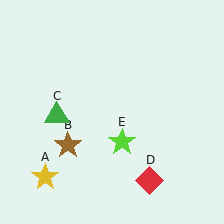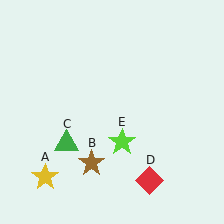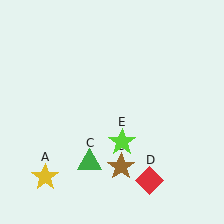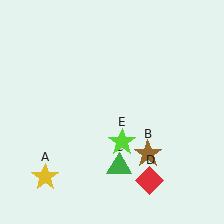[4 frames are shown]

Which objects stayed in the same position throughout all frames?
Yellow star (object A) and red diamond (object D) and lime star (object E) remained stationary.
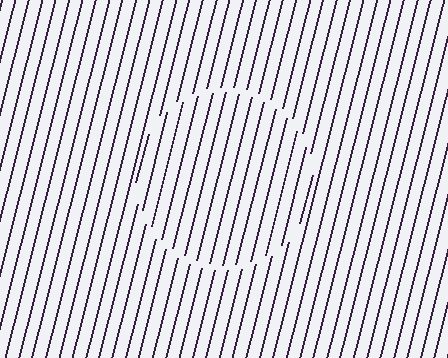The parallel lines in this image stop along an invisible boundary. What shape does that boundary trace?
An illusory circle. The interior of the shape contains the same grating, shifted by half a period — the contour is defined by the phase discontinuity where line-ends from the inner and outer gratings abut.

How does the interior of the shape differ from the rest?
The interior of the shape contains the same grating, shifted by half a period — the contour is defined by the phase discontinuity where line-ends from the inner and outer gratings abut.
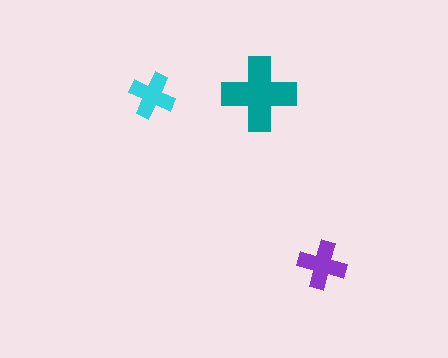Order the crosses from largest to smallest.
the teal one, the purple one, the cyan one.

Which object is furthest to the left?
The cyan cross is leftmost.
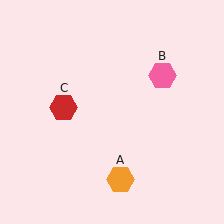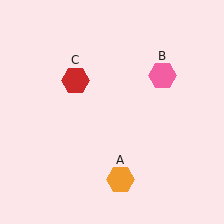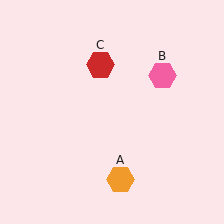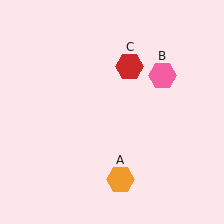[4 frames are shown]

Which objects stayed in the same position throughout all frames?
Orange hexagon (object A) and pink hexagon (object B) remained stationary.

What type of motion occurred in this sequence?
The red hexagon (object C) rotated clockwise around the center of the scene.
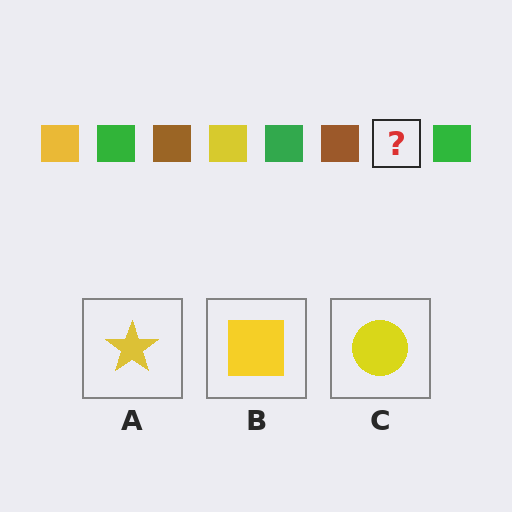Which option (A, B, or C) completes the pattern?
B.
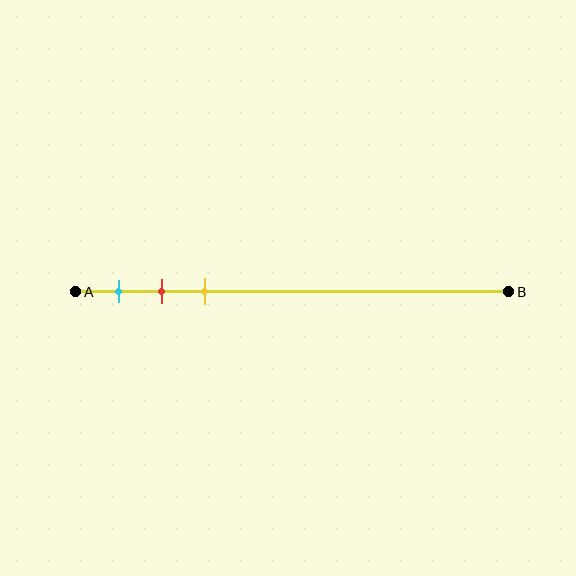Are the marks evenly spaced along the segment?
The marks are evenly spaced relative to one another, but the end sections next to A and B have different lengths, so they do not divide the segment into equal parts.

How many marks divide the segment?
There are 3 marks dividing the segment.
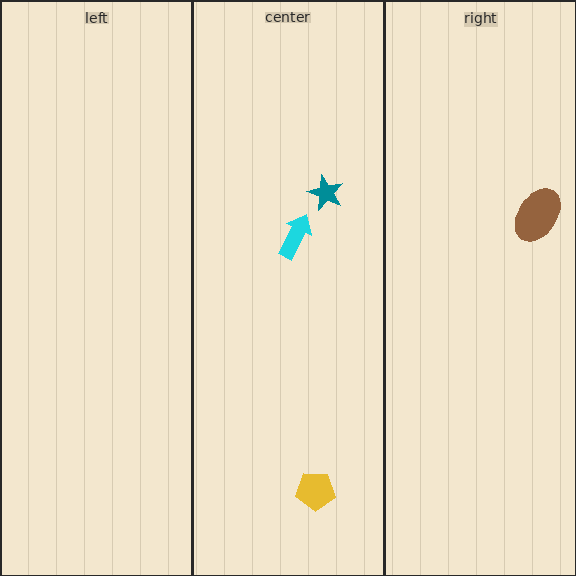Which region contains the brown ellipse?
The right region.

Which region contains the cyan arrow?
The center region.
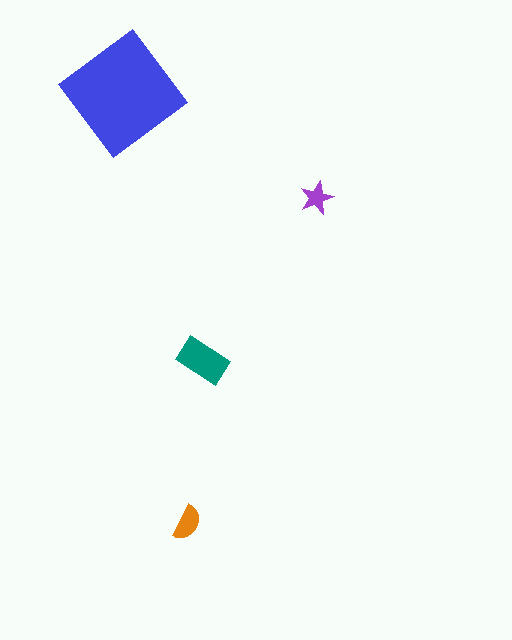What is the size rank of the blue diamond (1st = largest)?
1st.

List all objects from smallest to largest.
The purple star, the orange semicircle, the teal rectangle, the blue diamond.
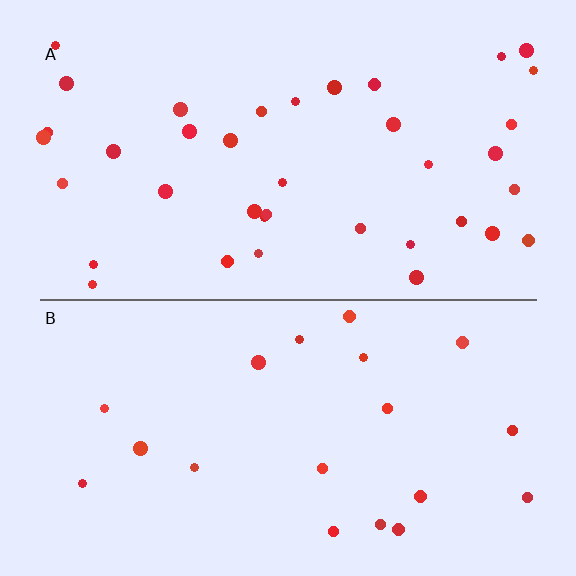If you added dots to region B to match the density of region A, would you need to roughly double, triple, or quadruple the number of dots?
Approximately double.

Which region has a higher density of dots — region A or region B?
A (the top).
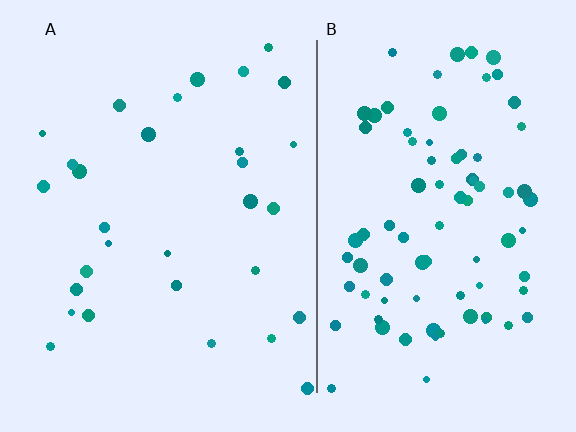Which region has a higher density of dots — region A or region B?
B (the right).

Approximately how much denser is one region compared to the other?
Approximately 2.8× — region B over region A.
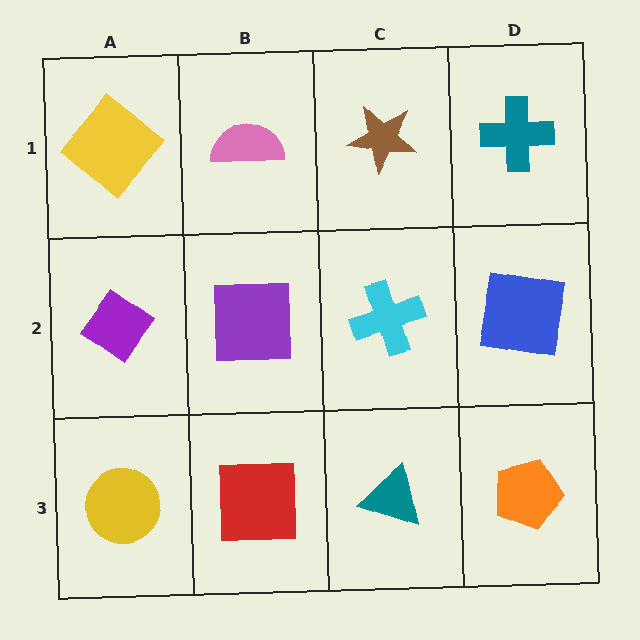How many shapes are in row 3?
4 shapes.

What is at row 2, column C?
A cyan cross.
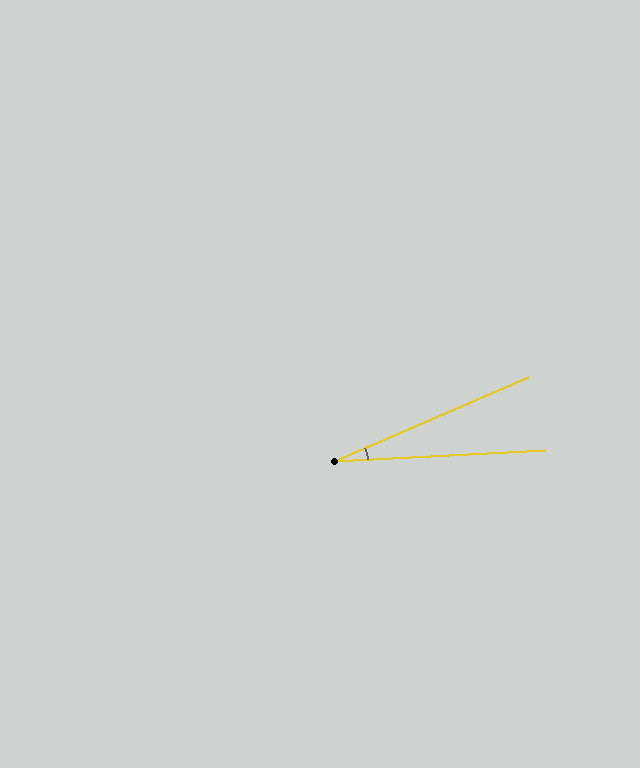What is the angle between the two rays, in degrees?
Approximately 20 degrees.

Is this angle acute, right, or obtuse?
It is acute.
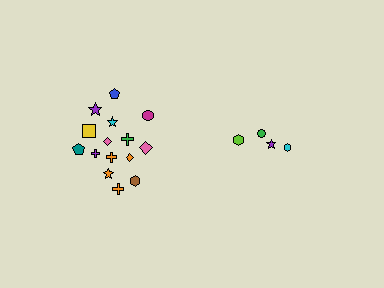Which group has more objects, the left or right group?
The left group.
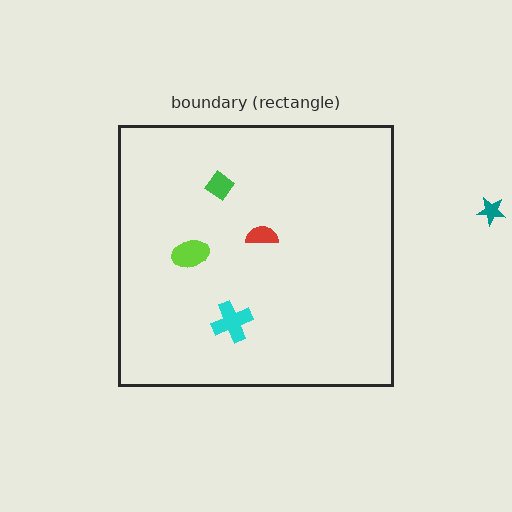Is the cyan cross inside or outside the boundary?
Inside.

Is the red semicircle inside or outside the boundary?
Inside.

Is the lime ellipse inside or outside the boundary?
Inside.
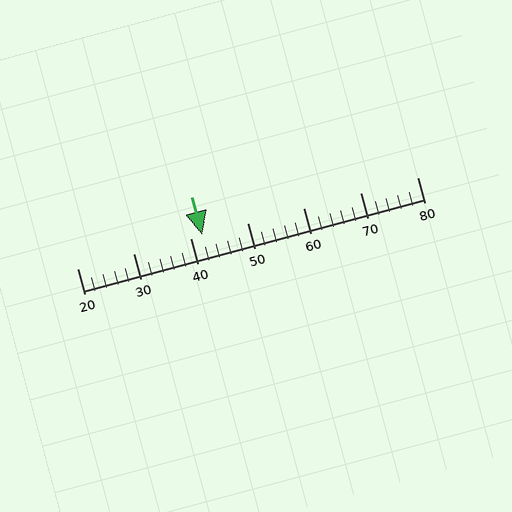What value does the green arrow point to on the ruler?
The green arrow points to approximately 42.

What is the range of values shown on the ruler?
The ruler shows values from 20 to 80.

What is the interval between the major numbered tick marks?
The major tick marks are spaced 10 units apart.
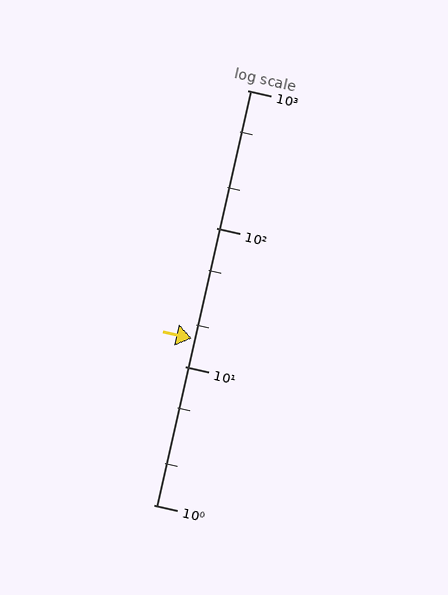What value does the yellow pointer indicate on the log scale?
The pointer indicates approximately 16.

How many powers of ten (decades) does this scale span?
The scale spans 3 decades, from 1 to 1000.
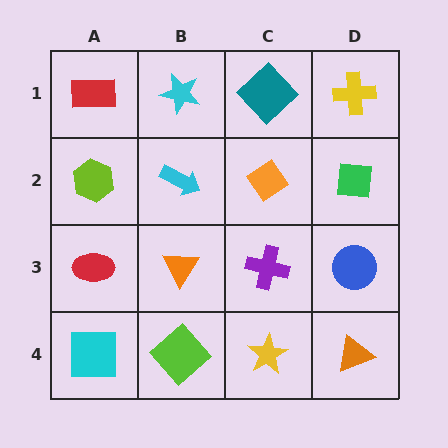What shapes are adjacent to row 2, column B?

EXERCISE TASK: Emit the lines from the line containing "What is the interval" to the final line of the material, inclusive, exactly as written; pictures are excluded.

CORRECT ANSWER:
What is the interval between the major numbered tick marks?
The major tick marks are spaced 10 units apart.
What value does the yellow pointer indicate on the log scale?
The pointer indicates approximately 16.

How many powers of ten (decades) does this scale span?
The scale spans 3 decades, from 1 to 1000.
What shapes are adjacent to row 2, column B?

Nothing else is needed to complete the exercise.